● **Problem details**
Copy everything in the data below exactly except the pictures.

Rendered shape question records:

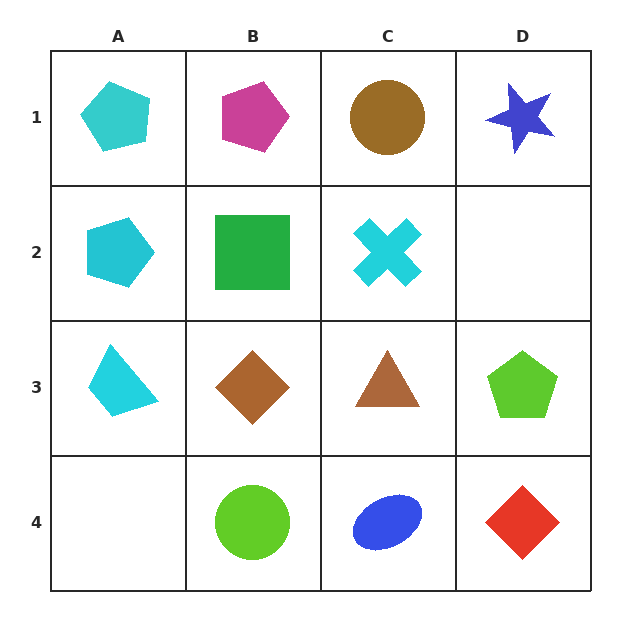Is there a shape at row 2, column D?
No, that cell is empty.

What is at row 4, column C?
A blue ellipse.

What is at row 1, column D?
A blue star.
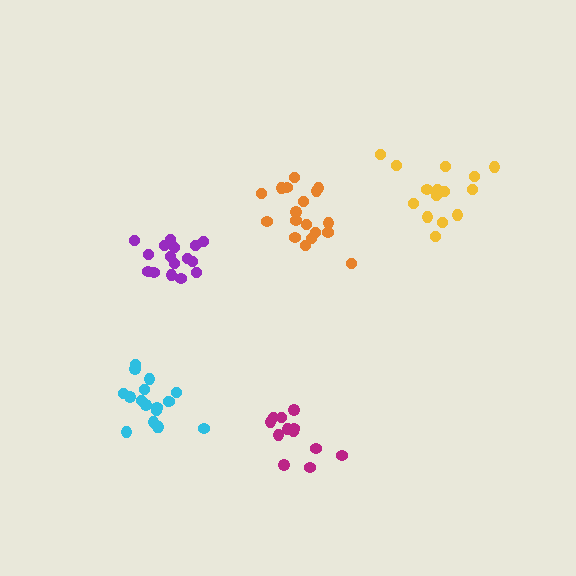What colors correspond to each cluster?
The clusters are colored: orange, magenta, yellow, cyan, purple.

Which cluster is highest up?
The yellow cluster is topmost.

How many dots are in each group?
Group 1: 18 dots, Group 2: 12 dots, Group 3: 15 dots, Group 4: 18 dots, Group 5: 16 dots (79 total).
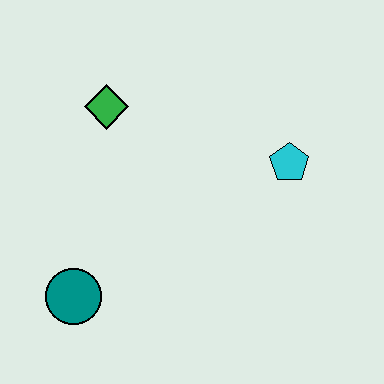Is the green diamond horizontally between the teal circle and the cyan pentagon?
Yes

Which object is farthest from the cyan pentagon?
The teal circle is farthest from the cyan pentagon.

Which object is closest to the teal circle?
The green diamond is closest to the teal circle.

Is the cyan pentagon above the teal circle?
Yes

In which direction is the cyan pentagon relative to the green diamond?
The cyan pentagon is to the right of the green diamond.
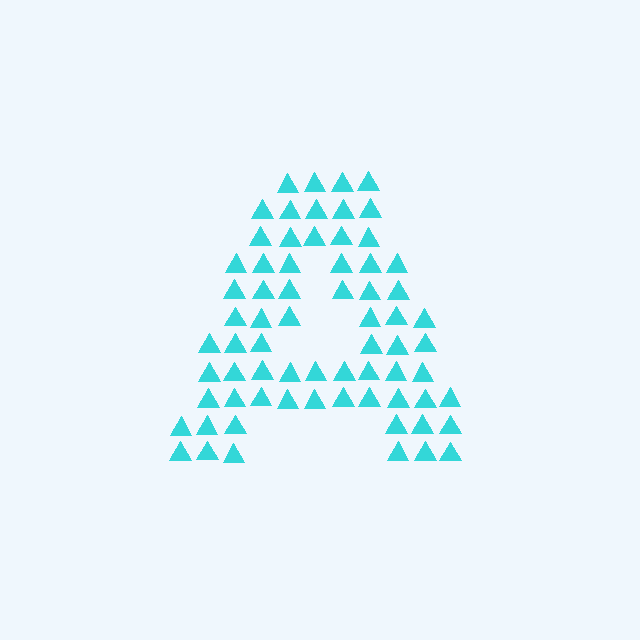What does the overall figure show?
The overall figure shows the letter A.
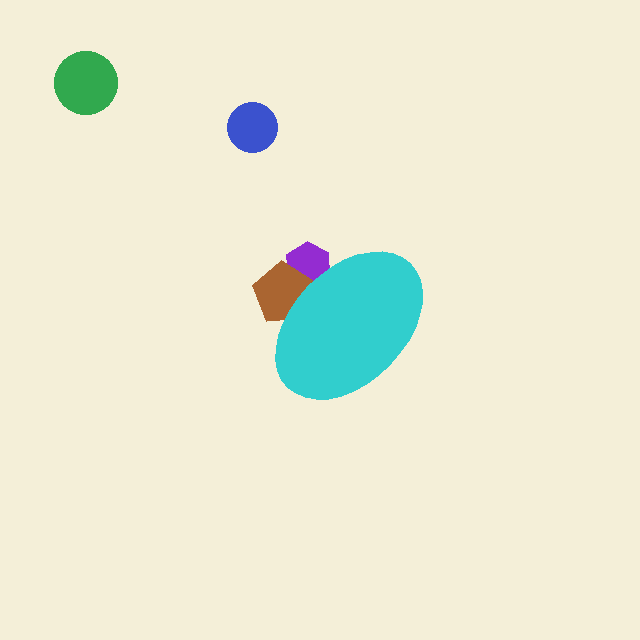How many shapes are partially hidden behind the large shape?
2 shapes are partially hidden.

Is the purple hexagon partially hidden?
Yes, the purple hexagon is partially hidden behind the cyan ellipse.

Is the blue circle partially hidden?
No, the blue circle is fully visible.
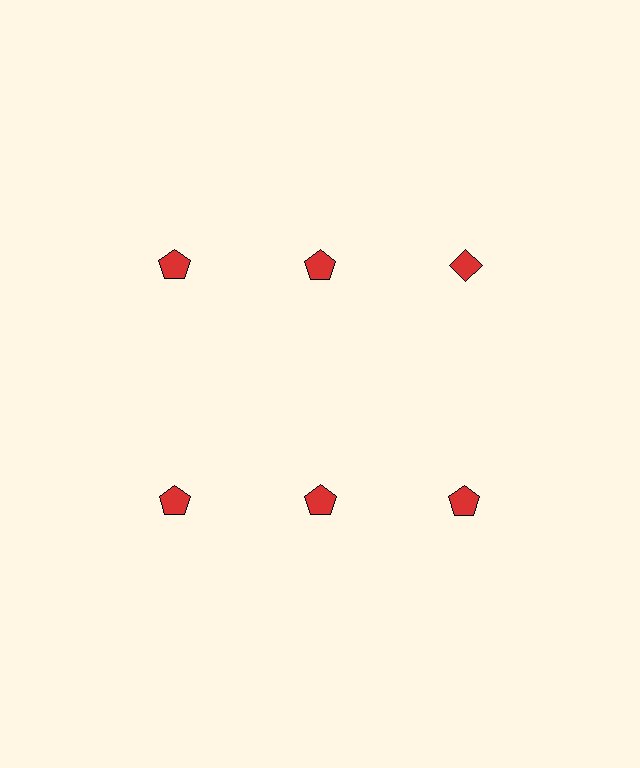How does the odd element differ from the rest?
It has a different shape: diamond instead of pentagon.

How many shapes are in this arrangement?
There are 6 shapes arranged in a grid pattern.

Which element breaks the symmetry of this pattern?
The red diamond in the top row, rightmost column breaks the symmetry. All other shapes are red pentagons.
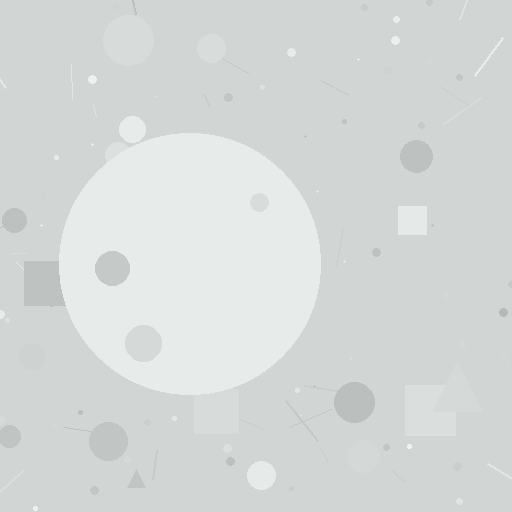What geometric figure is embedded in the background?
A circle is embedded in the background.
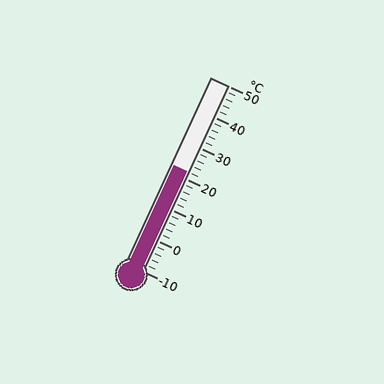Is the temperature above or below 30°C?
The temperature is below 30°C.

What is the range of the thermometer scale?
The thermometer scale ranges from -10°C to 50°C.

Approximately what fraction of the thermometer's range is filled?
The thermometer is filled to approximately 55% of its range.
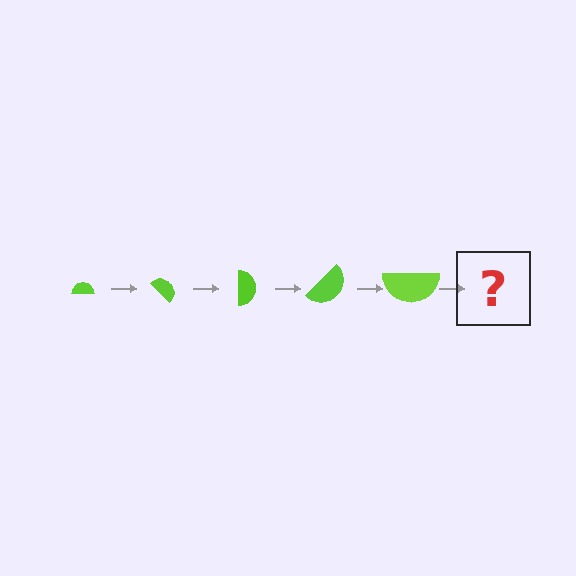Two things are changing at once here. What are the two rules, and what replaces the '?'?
The two rules are that the semicircle grows larger each step and it rotates 45 degrees clockwise each step. The '?' should be a semicircle, larger than the previous one and rotated 225 degrees clockwise from the start.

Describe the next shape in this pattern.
It should be a semicircle, larger than the previous one and rotated 225 degrees clockwise from the start.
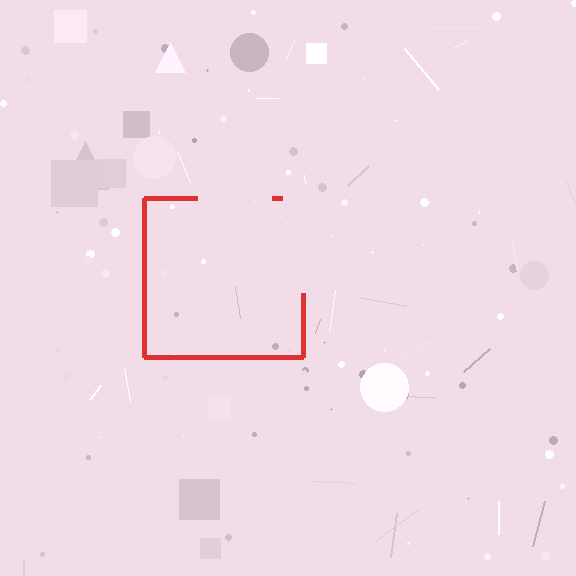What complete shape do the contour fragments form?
The contour fragments form a square.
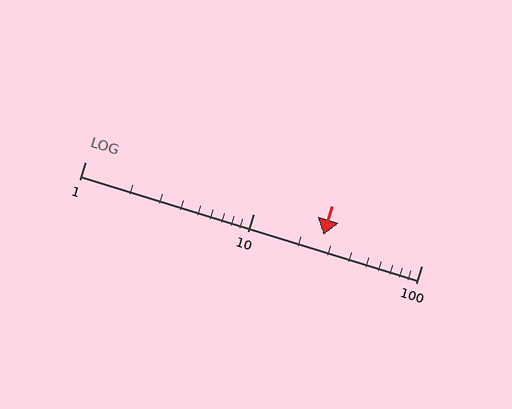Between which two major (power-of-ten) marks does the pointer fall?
The pointer is between 10 and 100.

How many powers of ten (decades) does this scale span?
The scale spans 2 decades, from 1 to 100.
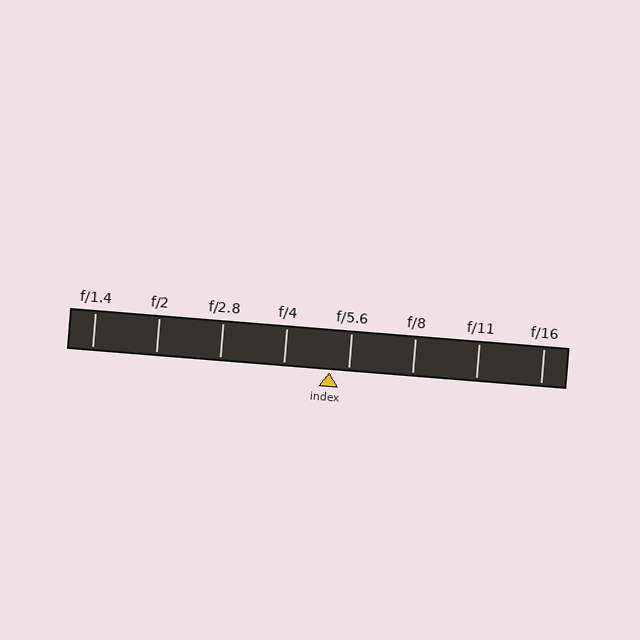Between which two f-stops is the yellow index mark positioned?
The index mark is between f/4 and f/5.6.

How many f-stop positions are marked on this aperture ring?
There are 8 f-stop positions marked.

● **Output for this exercise**
Is there a shape at row 2, column D?
No, that cell is empty.

What is at row 4, column C?
A blue ellipse.

What is at row 1, column D?
A blue star.
What colors correspond to each cluster?
The clusters are colored: orange, magenta, yellow, cyan, purple.

Which cluster is highest up?
The yellow cluster is topmost.

How many dots are in each group?
Group 1: 18 dots, Group 2: 12 dots, Group 3: 15 dots, Group 4: 18 dots, Group 5: 16 dots (79 total).
Is the green diamond horizontally between the teal circle and the cyan pentagon?
Yes

Which object is farthest from the cyan pentagon?
The teal circle is farthest from the cyan pentagon.

Which object is closest to the teal circle?
The green diamond is closest to the teal circle.

Is the cyan pentagon above the teal circle?
Yes

In which direction is the cyan pentagon relative to the green diamond?
The cyan pentagon is to the right of the green diamond.
What does the overall figure show?
The overall figure shows the letter A.
How many shapes are partially hidden behind the large shape?
2 shapes are partially hidden.

Is the purple hexagon partially hidden?
Yes, the purple hexagon is partially hidden behind the cyan ellipse.

Is the blue circle partially hidden?
No, the blue circle is fully visible.
How does the odd element differ from the rest?
It has a different shape: diamond instead of pentagon.

How many shapes are in this arrangement?
There are 6 shapes arranged in a grid pattern.

Which element breaks the symmetry of this pattern?
The red diamond in the top row, rightmost column breaks the symmetry. All other shapes are red pentagons.
What geometric figure is embedded in the background?
A circle is embedded in the background.
Is the temperature above or below 30°C?
The temperature is below 30°C.

What is the range of the thermometer scale?
The thermometer scale ranges from -10°C to 50°C.

Approximately what fraction of the thermometer's range is filled?
The thermometer is filled to approximately 55% of its range.
Two things are changing at once here. What are the two rules, and what replaces the '?'?
The two rules are that the semicircle grows larger each step and it rotates 45 degrees clockwise each step. The '?' should be a semicircle, larger than the previous one and rotated 225 degrees clockwise from the start.

Describe the next shape in this pattern.
It should be a semicircle, larger than the previous one and rotated 225 degrees clockwise from the start.
What complete shape do the contour fragments form?
The contour fragments form a square.
Between which two major (power-of-ten) marks does the pointer fall?
The pointer is between 10 and 100.

How many powers of ten (decades) does this scale span?
The scale spans 2 decades, from 1 to 100.
Between which two f-stops is the yellow index mark positioned?
The index mark is between f/4 and f/5.6.

How many f-stop positions are marked on this aperture ring?
There are 8 f-stop positions marked.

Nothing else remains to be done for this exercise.